Exercise objective: Pictures stay out; everything else in the records below is copied exactly.

Data:
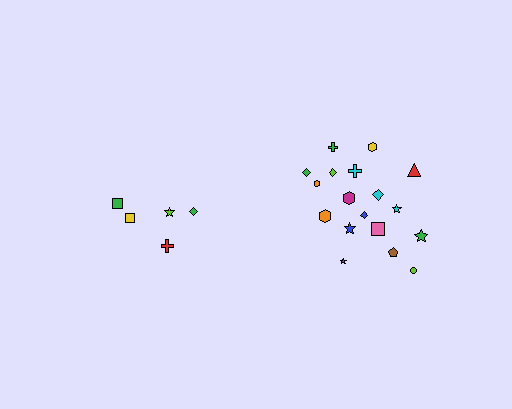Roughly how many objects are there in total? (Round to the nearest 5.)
Roughly 25 objects in total.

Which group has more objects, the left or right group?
The right group.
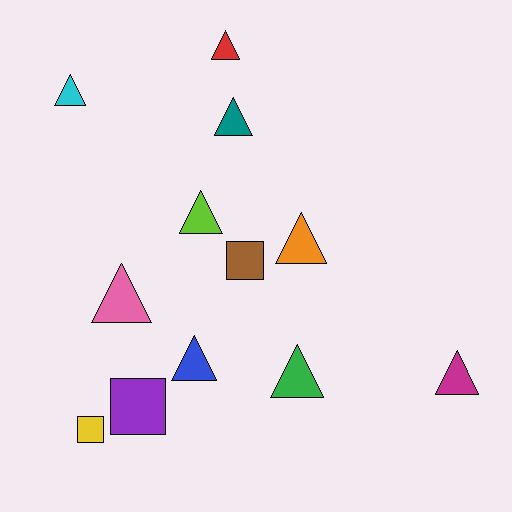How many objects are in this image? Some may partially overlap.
There are 12 objects.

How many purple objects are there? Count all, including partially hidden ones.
There is 1 purple object.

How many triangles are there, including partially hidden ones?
There are 9 triangles.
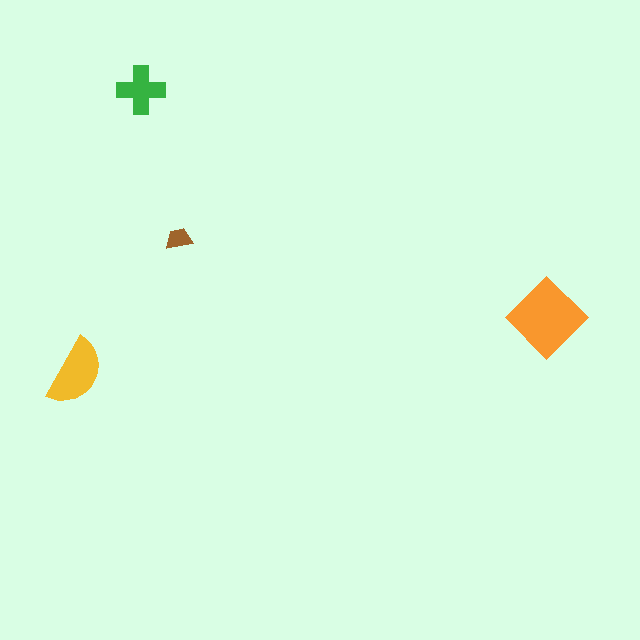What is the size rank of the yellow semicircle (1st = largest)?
2nd.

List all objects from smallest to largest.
The brown trapezoid, the green cross, the yellow semicircle, the orange diamond.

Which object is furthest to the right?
The orange diamond is rightmost.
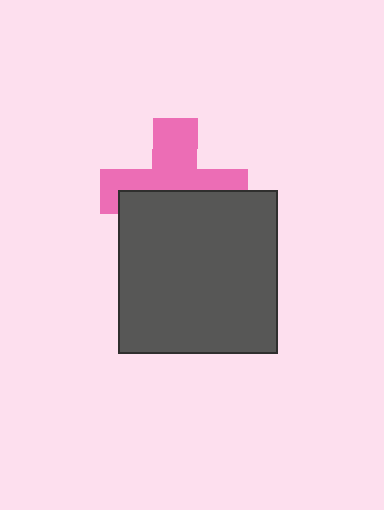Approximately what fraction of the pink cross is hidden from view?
Roughly 49% of the pink cross is hidden behind the dark gray rectangle.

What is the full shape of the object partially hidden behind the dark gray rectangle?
The partially hidden object is a pink cross.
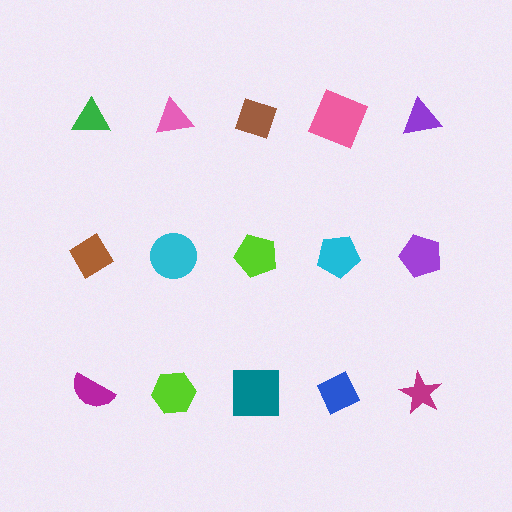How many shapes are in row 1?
5 shapes.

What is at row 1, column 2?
A pink triangle.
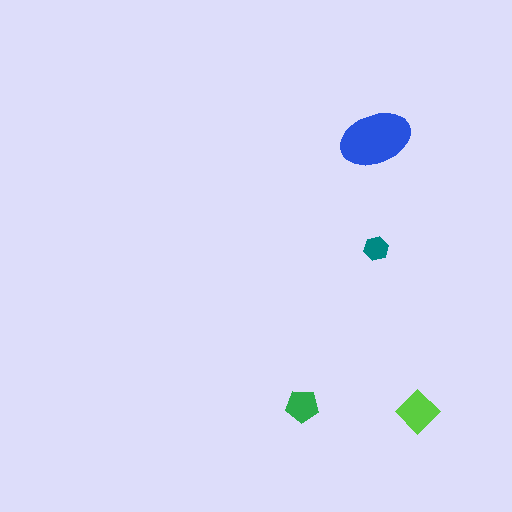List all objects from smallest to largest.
The teal hexagon, the green pentagon, the lime diamond, the blue ellipse.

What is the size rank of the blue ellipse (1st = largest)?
1st.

Response to this exercise:
Roughly how many objects are there in total? (Round to the nearest 5.)
Roughly 25 objects in total.

Which group has more objects, the left or right group?
The right group.
How many objects are in this image? Some may partially overlap.
There are 12 objects.

How many purple objects are there? Count all, including partially hidden ones.
There is 1 purple object.

How many triangles are there, including partially hidden ones?
There are 9 triangles.
What is the size rank of the yellow semicircle (1st = largest)?
2nd.

List all objects from smallest to largest.
The brown trapezoid, the green cross, the yellow semicircle, the orange diamond.

Which object is furthest to the right?
The orange diamond is rightmost.
Approximately what fraction of the pink cross is hidden from view?
Roughly 49% of the pink cross is hidden behind the dark gray rectangle.

What is the full shape of the object partially hidden behind the dark gray rectangle?
The partially hidden object is a pink cross.
How many shapes are in row 1?
5 shapes.

What is at row 1, column 2?
A pink triangle.
List all objects from smallest to largest.
The teal hexagon, the green pentagon, the lime diamond, the blue ellipse.

What is the size rank of the blue ellipse (1st = largest)?
1st.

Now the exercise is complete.